**Given exercise**:
Return the entries below in their exact form, leaving the pictures out.

═════ The input

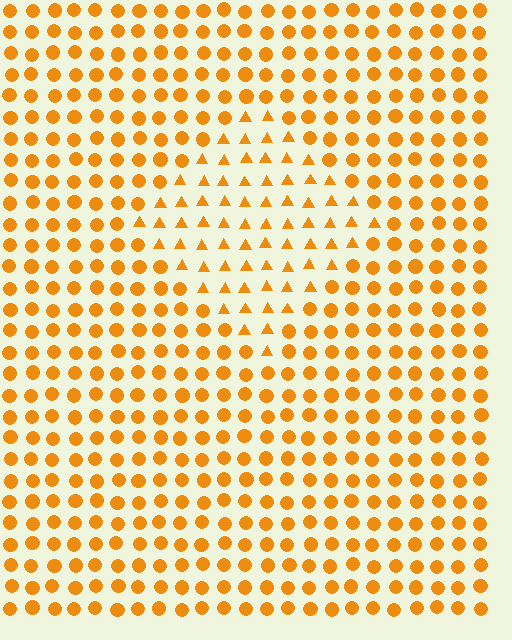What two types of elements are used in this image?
The image uses triangles inside the diamond region and circles outside it.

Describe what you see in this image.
The image is filled with small orange elements arranged in a uniform grid. A diamond-shaped region contains triangles, while the surrounding area contains circles. The boundary is defined purely by the change in element shape.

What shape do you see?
I see a diamond.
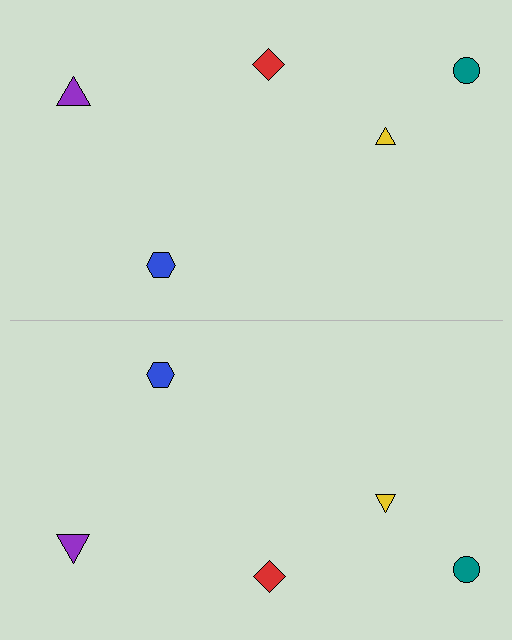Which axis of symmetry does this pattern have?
The pattern has a horizontal axis of symmetry running through the center of the image.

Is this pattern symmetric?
Yes, this pattern has bilateral (reflection) symmetry.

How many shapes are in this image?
There are 10 shapes in this image.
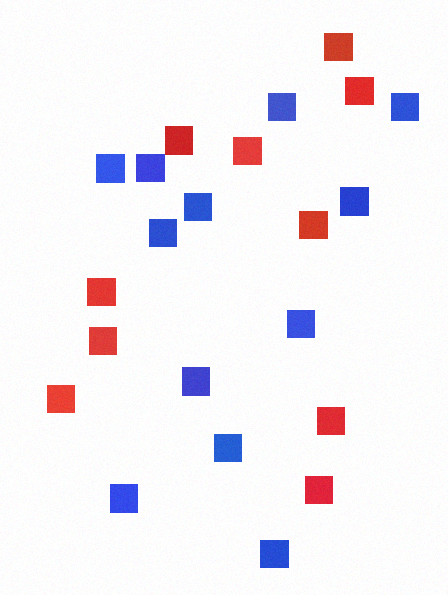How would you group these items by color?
There are 2 groups: one group of blue squares (12) and one group of red squares (10).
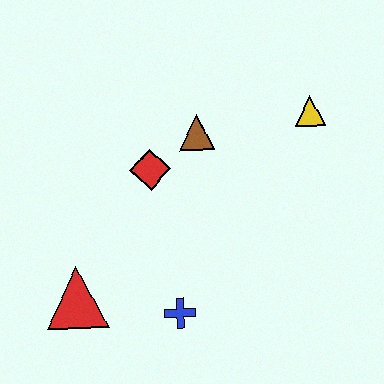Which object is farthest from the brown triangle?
The red triangle is farthest from the brown triangle.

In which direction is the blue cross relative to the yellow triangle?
The blue cross is below the yellow triangle.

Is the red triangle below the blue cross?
No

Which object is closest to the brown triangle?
The red diamond is closest to the brown triangle.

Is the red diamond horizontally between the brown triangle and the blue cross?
No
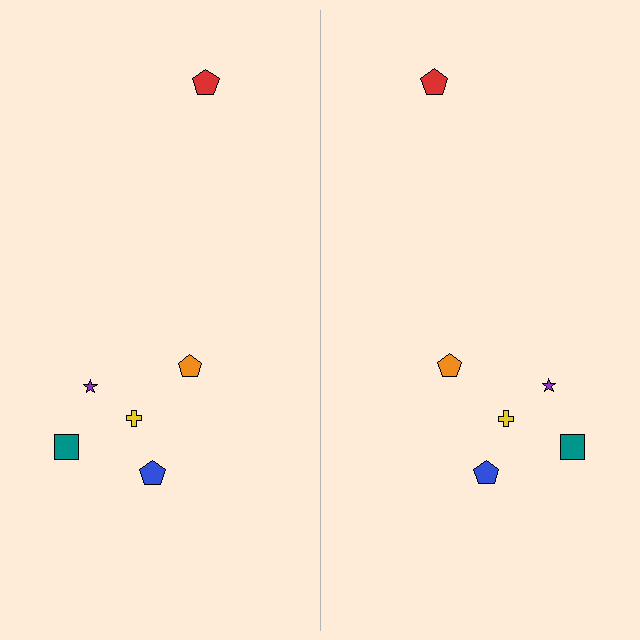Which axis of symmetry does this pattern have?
The pattern has a vertical axis of symmetry running through the center of the image.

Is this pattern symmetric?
Yes, this pattern has bilateral (reflection) symmetry.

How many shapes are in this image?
There are 12 shapes in this image.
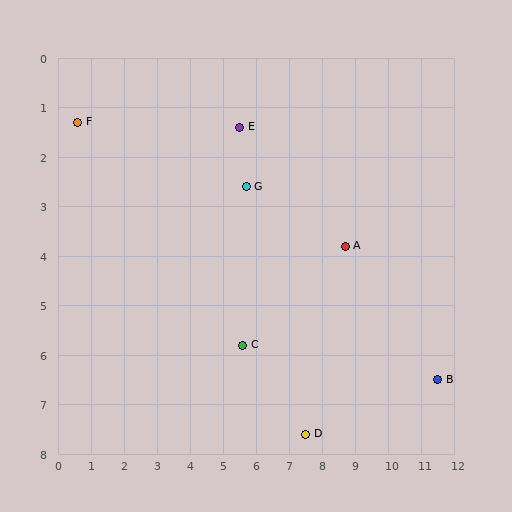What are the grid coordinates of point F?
Point F is at approximately (0.6, 1.3).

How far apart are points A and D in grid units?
Points A and D are about 4.0 grid units apart.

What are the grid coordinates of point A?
Point A is at approximately (8.7, 3.8).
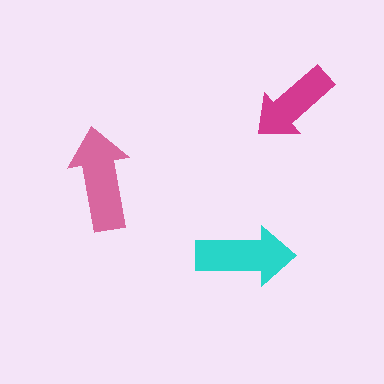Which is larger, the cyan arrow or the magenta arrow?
The cyan one.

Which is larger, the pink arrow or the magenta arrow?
The pink one.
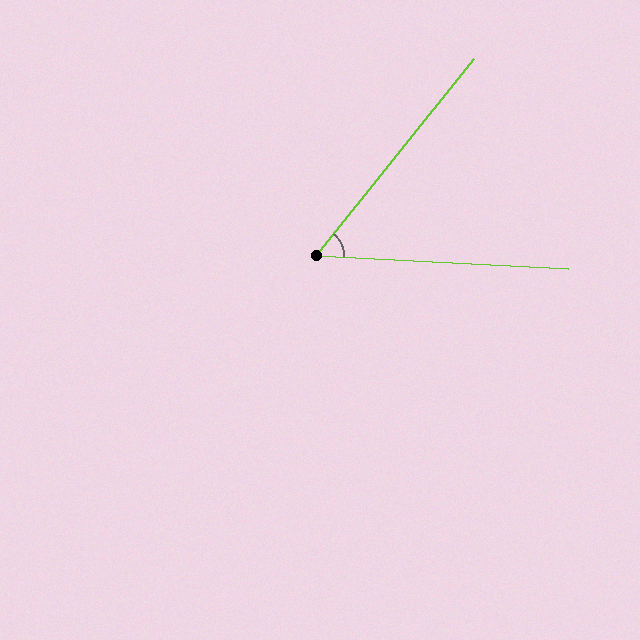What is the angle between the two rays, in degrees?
Approximately 54 degrees.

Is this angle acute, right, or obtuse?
It is acute.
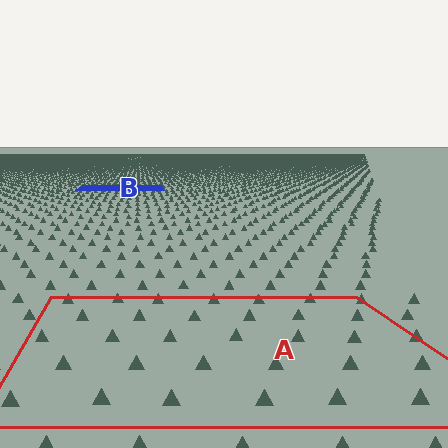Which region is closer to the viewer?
Region A is closer. The texture elements there are larger and more spread out.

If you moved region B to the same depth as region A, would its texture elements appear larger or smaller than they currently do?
They would appear larger. At a closer depth, the same texture elements are projected at a bigger on-screen size.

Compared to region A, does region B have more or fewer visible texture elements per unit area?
Region B has more texture elements per unit area — they are packed more densely because it is farther away.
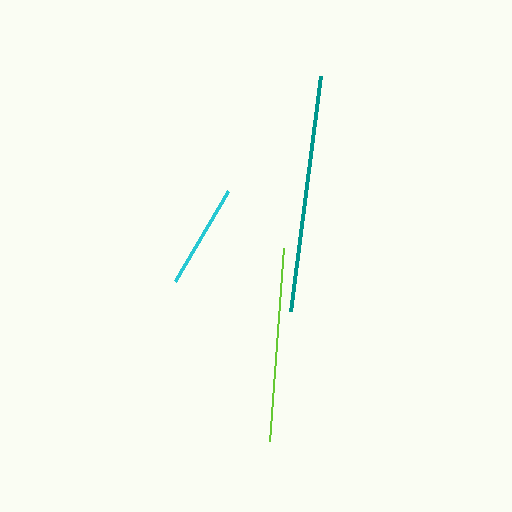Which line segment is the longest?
The teal line is the longest at approximately 237 pixels.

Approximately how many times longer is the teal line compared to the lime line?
The teal line is approximately 1.2 times the length of the lime line.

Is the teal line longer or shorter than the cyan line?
The teal line is longer than the cyan line.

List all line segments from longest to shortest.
From longest to shortest: teal, lime, cyan.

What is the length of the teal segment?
The teal segment is approximately 237 pixels long.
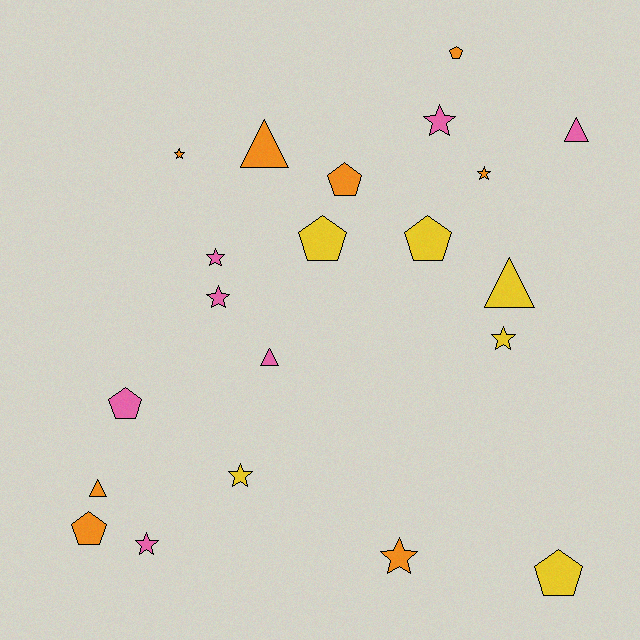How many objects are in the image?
There are 21 objects.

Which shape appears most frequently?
Star, with 9 objects.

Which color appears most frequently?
Orange, with 8 objects.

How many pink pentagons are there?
There is 1 pink pentagon.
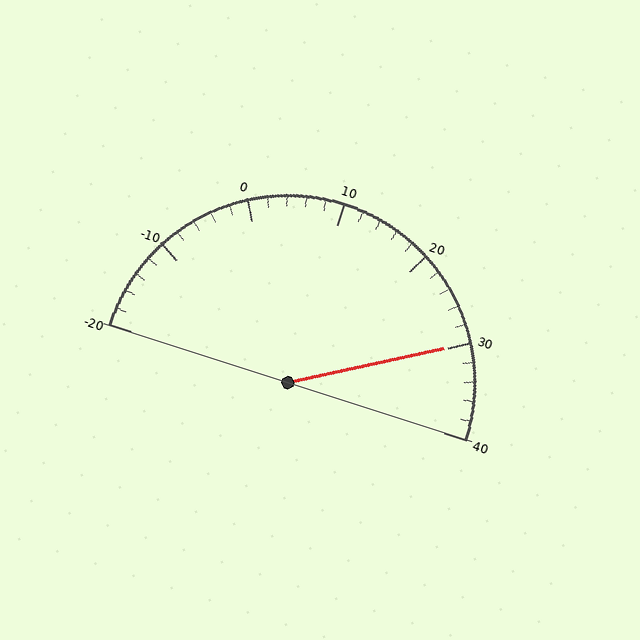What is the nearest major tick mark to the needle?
The nearest major tick mark is 30.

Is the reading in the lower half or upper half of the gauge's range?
The reading is in the upper half of the range (-20 to 40).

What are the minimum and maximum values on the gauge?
The gauge ranges from -20 to 40.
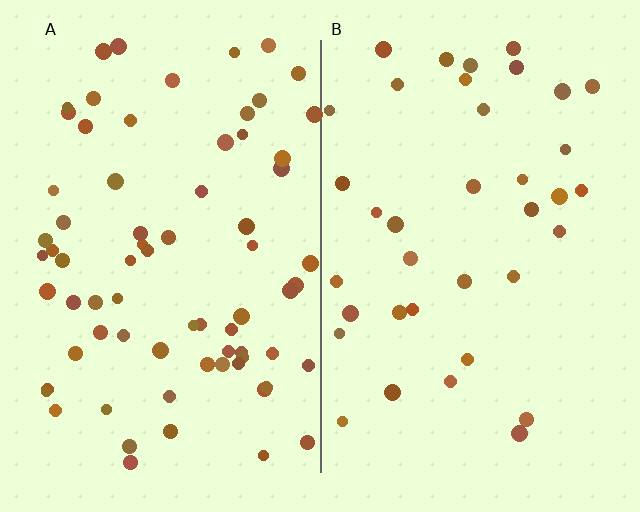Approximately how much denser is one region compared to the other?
Approximately 1.9× — region A over region B.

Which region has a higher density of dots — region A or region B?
A (the left).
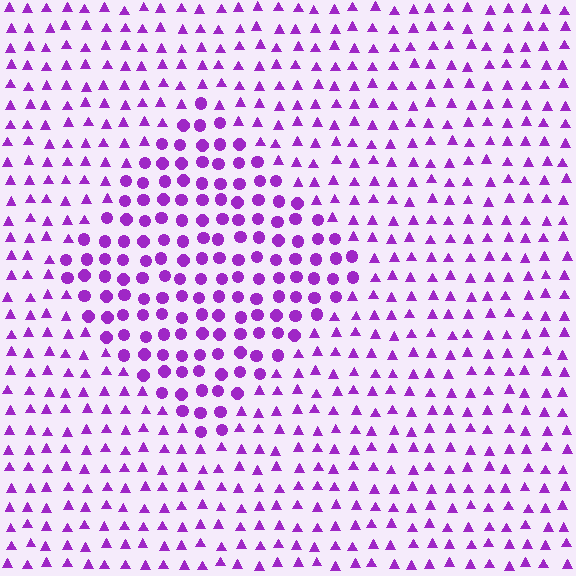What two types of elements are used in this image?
The image uses circles inside the diamond region and triangles outside it.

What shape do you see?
I see a diamond.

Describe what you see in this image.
The image is filled with small purple elements arranged in a uniform grid. A diamond-shaped region contains circles, while the surrounding area contains triangles. The boundary is defined purely by the change in element shape.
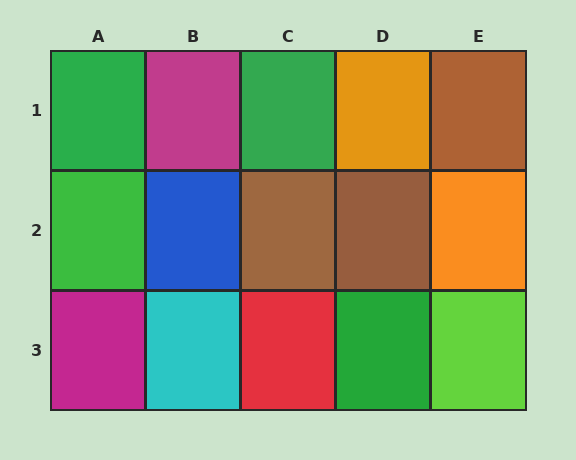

══════════

**Exercise output**:
What two types of elements are used in this image?
The image uses triangles inside the diamond region and circles outside it.

Describe what you see in this image.
The image is filled with small orange elements arranged in a uniform grid. A diamond-shaped region contains triangles, while the surrounding area contains circles. The boundary is defined purely by the change in element shape.

What shape do you see?
I see a diamond.
Which axis of symmetry does this pattern have?
The pattern has a horizontal axis of symmetry running through the center of the image.

Is this pattern symmetric?
Yes, this pattern has bilateral (reflection) symmetry.

How many shapes are in this image?
There are 10 shapes in this image.
How would you group these items by color?
There are 2 groups: one group of blue squares (12) and one group of red squares (10).
Which object is farthest from the brown triangle?
The red triangle is farthest from the brown triangle.

In which direction is the blue cross relative to the yellow triangle?
The blue cross is below the yellow triangle.

Is the red triangle below the blue cross?
No

Which object is closest to the brown triangle?
The red diamond is closest to the brown triangle.

Is the red diamond horizontally between the brown triangle and the blue cross?
No
Which axis of symmetry does this pattern have?
The pattern has a vertical axis of symmetry running through the center of the image.

Is this pattern symmetric?
Yes, this pattern has bilateral (reflection) symmetry.

How many shapes are in this image?
There are 12 shapes in this image.
What are the grid coordinates of point F?
Point F is at approximately (0.6, 1.3).

How far apart are points A and D in grid units?
Points A and D are about 4.0 grid units apart.

What are the grid coordinates of point A?
Point A is at approximately (8.7, 3.8).
Which is larger, the cyan arrow or the magenta arrow?
The cyan one.

Which is larger, the pink arrow or the magenta arrow?
The pink one.
What is the angle between the two rays, in degrees?
Approximately 54 degrees.

Is this angle acute, right, or obtuse?
It is acute.
Which region is closer to the viewer?
Region A is closer. The texture elements there are larger and more spread out.

If you moved region B to the same depth as region A, would its texture elements appear larger or smaller than they currently do?
They would appear larger. At a closer depth, the same texture elements are projected at a bigger on-screen size.

Compared to region A, does region B have more or fewer visible texture elements per unit area?
Region B has more texture elements per unit area — they are packed more densely because it is farther away.
Which line segment is the longest?
The teal line is the longest at approximately 237 pixels.

Approximately how many times longer is the teal line compared to the lime line?
The teal line is approximately 1.2 times the length of the lime line.

Is the teal line longer or shorter than the cyan line?
The teal line is longer than the cyan line.

List all line segments from longest to shortest.
From longest to shortest: teal, lime, cyan.

What is the length of the teal segment?
The teal segment is approximately 237 pixels long.
How many objects are in the image?
There are 21 objects.

Which shape appears most frequently?
Star, with 9 objects.

Which color appears most frequently?
Orange, with 8 objects.

How many pink pentagons are there?
There is 1 pink pentagon.
What is the nearest major tick mark to the needle?
The nearest major tick mark is 30.

Is the reading in the lower half or upper half of the gauge's range?
The reading is in the upper half of the range (-20 to 40).

What are the minimum and maximum values on the gauge?
The gauge ranges from -20 to 40.
Approximately how much denser is one region compared to the other?
Approximately 1.9× — region A over region B.

Which region has a higher density of dots — region A or region B?
A (the left).
What two types of elements are used in this image?
The image uses circles inside the diamond region and triangles outside it.

What shape do you see?
I see a diamond.

Describe what you see in this image.
The image is filled with small purple elements arranged in a uniform grid. A diamond-shaped region contains circles, while the surrounding area contains triangles. The boundary is defined purely by the change in element shape.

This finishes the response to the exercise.